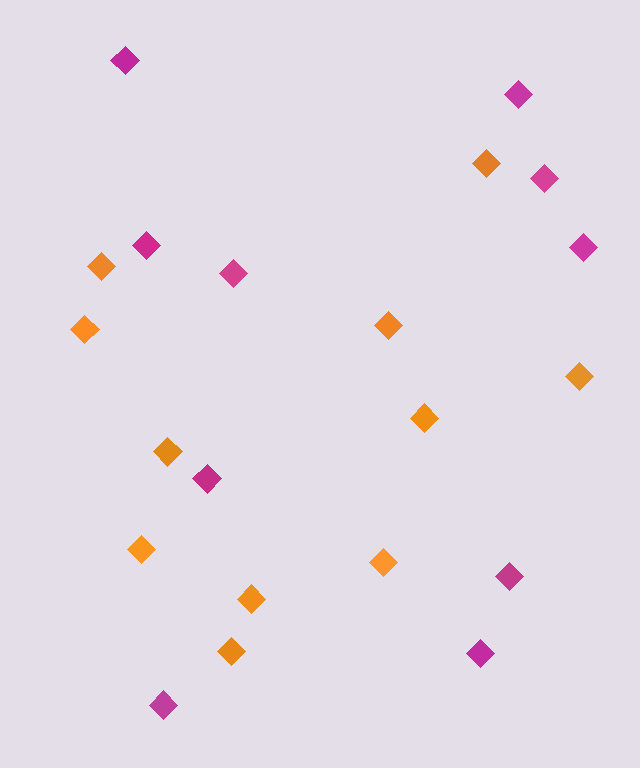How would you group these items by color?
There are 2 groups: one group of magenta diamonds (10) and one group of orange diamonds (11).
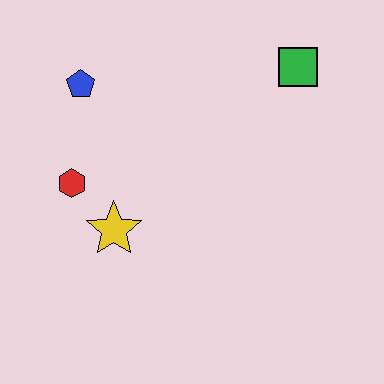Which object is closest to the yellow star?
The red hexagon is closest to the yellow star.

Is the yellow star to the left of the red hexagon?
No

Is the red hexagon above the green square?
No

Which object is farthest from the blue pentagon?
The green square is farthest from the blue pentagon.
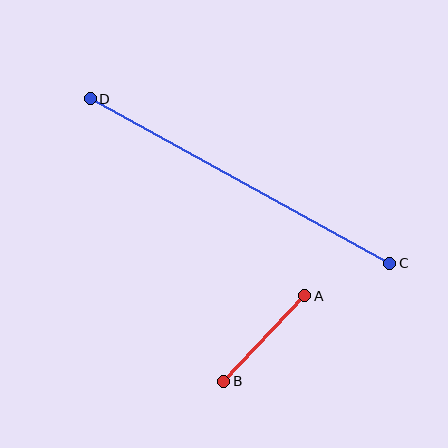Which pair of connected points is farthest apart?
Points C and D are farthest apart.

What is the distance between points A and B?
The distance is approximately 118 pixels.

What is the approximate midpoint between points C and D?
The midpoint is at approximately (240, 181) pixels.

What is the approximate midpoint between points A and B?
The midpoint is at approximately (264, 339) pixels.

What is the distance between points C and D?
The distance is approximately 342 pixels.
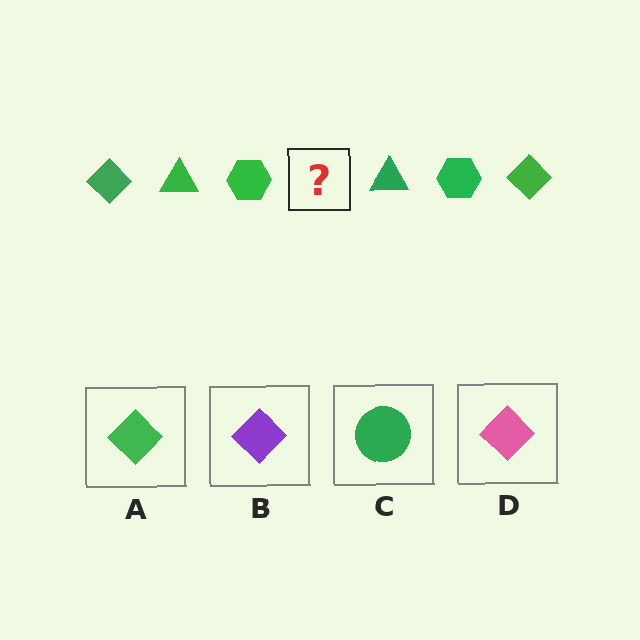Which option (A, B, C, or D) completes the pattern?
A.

| Prompt |
Retype the line containing "What is the approximate midpoint between points C" and all lines after it through the end of the material, exactly and only those, leaving out pictures.

| Reply |
What is the approximate midpoint between points C and D?
The midpoint is at approximately (240, 181) pixels.

What is the approximate midpoint between points A and B?
The midpoint is at approximately (264, 339) pixels.

What is the distance between points C and D?
The distance is approximately 342 pixels.
Which option (A, B, C, or D) completes the pattern?
A.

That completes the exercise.